### Input records
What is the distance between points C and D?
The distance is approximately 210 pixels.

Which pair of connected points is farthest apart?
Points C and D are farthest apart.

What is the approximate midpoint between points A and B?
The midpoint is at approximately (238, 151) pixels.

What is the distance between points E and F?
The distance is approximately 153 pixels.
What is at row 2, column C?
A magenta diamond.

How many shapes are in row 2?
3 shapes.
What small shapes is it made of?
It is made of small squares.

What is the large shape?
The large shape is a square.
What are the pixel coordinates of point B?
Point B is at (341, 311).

--

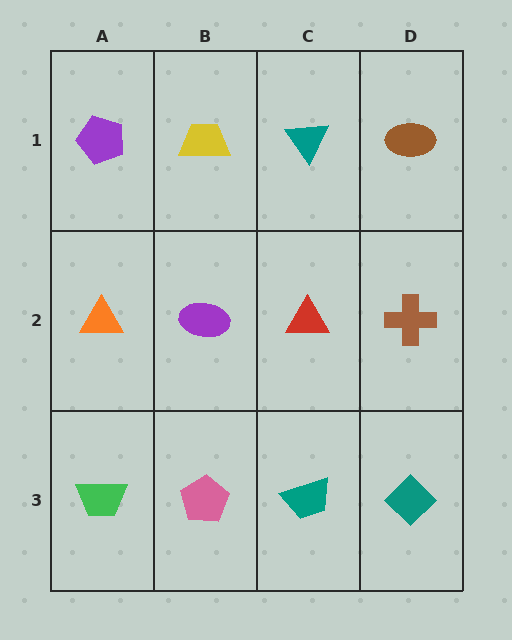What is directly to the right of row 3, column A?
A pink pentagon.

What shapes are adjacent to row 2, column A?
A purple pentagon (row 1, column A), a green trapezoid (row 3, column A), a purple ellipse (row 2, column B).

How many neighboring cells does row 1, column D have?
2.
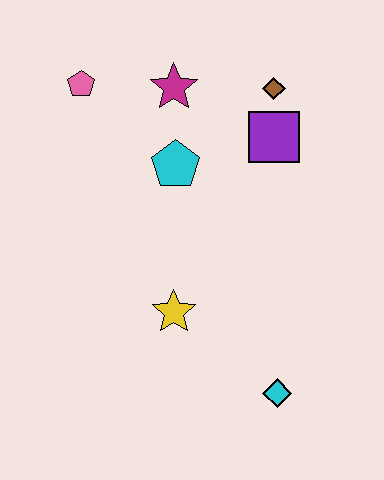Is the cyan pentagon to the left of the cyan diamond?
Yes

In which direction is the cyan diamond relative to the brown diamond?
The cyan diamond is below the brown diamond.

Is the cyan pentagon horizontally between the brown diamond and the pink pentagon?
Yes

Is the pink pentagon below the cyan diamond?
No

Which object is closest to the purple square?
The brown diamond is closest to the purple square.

* * *

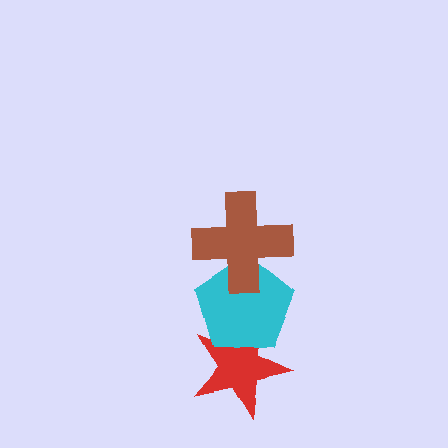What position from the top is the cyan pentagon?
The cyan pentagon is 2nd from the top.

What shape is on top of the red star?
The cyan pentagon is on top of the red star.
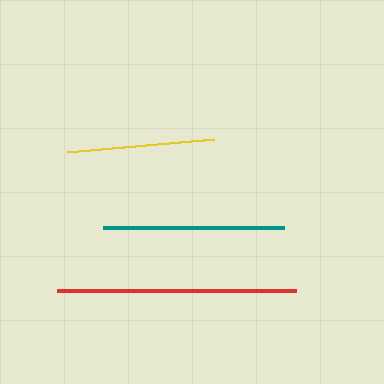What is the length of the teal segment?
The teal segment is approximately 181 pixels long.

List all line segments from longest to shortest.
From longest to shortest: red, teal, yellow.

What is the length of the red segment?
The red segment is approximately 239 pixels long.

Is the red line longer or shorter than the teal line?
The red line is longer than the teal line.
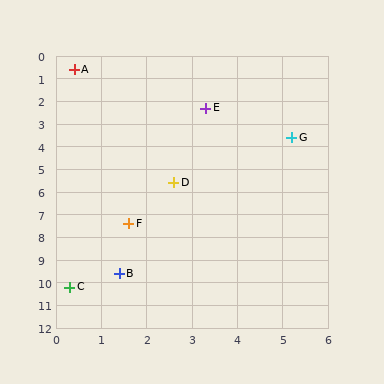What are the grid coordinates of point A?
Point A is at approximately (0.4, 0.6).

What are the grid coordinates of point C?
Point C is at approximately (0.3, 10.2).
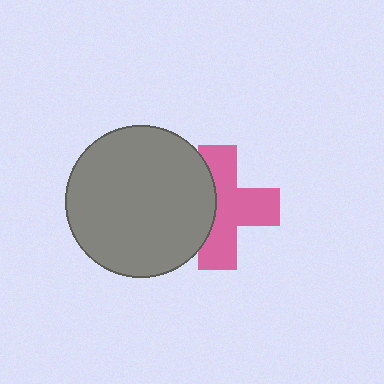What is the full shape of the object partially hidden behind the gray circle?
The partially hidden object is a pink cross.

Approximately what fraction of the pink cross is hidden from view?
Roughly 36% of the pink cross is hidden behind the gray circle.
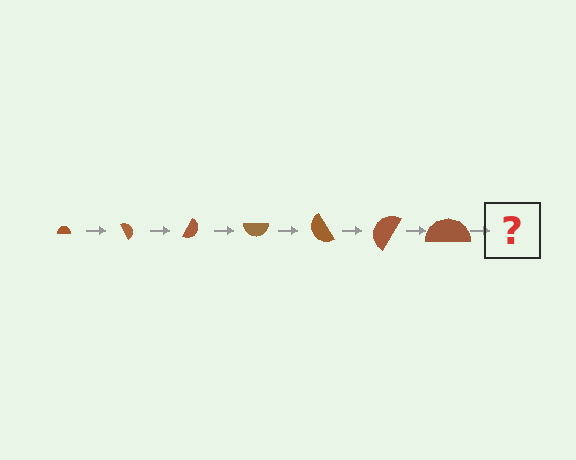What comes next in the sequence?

### Exercise aim
Leave the pictures out, and transcribe exactly the lines above starting at the one that contains "Is the red line" and ending at the one that contains "What comes next in the sequence?".

### Expected answer
Is the red line longer or shorter than the teal line?
The red line is longer than the teal line.
What are the grid coordinates of point A?
Point A is at approximately (0.4, 0.6).

What are the grid coordinates of point C?
Point C is at approximately (0.3, 10.2).
What is the full shape of the object partially hidden behind the gray circle?
The partially hidden object is a pink cross.

Approximately what fraction of the pink cross is hidden from view?
Roughly 36% of the pink cross is hidden behind the gray circle.
What comes next in the sequence?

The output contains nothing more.